Records

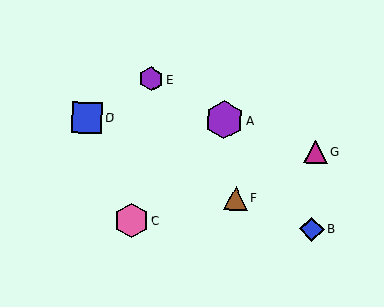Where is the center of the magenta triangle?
The center of the magenta triangle is at (316, 152).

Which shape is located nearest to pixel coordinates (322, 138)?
The magenta triangle (labeled G) at (316, 152) is nearest to that location.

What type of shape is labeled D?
Shape D is a blue square.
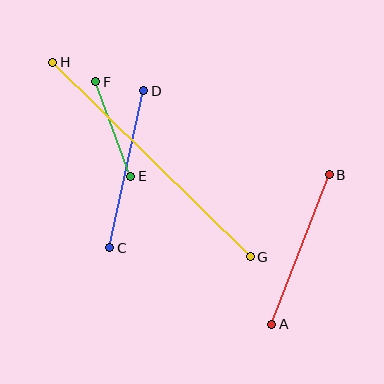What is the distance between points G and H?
The distance is approximately 277 pixels.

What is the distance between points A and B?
The distance is approximately 160 pixels.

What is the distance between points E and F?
The distance is approximately 101 pixels.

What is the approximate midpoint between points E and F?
The midpoint is at approximately (113, 129) pixels.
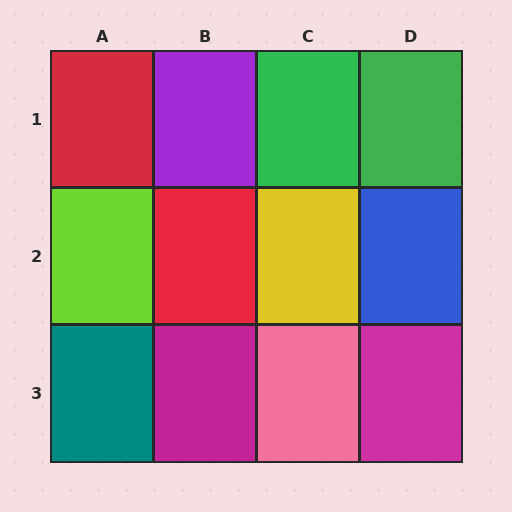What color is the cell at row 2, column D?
Blue.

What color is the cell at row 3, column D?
Magenta.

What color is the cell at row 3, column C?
Pink.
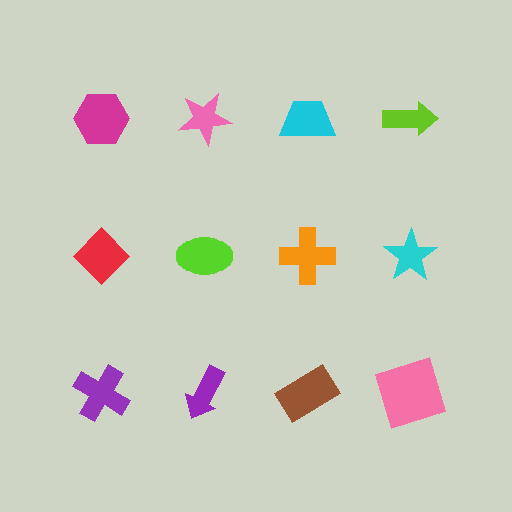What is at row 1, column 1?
A magenta hexagon.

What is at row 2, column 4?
A cyan star.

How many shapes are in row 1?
4 shapes.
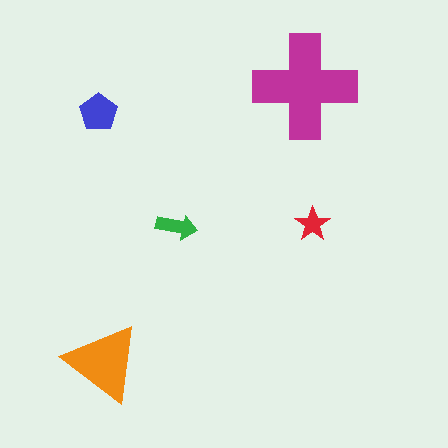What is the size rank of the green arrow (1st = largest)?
4th.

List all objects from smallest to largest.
The red star, the green arrow, the blue pentagon, the orange triangle, the magenta cross.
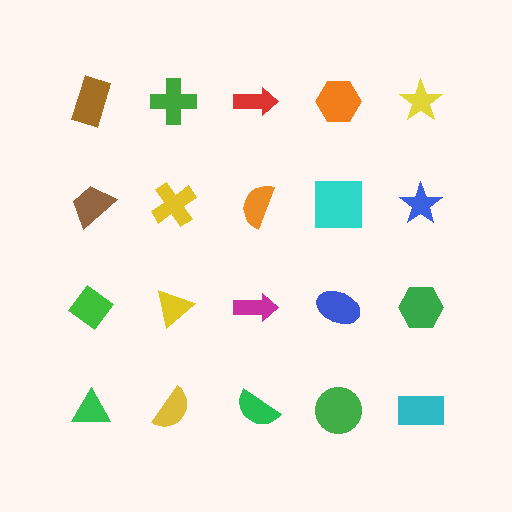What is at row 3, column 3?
A magenta arrow.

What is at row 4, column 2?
A yellow semicircle.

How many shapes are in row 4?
5 shapes.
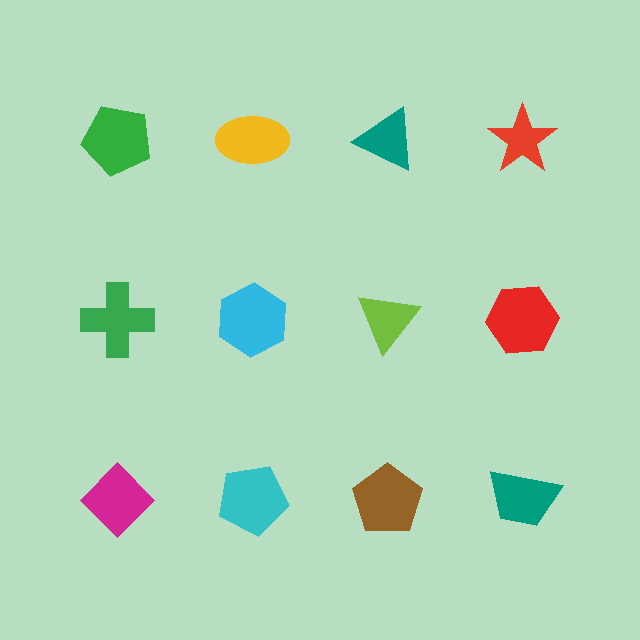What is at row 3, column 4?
A teal trapezoid.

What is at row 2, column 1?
A green cross.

=== JOB ===
From the line containing "How many shapes are in row 4?" down to the last line of the entries above, copy each line exactly and nothing more. Leave pictures out.

=== RESULT OF THIS EXERCISE ===
How many shapes are in row 4?
5 shapes.
What is at row 3, column 4?
A teal trapezoid.

What is at row 2, column 1?
A green cross.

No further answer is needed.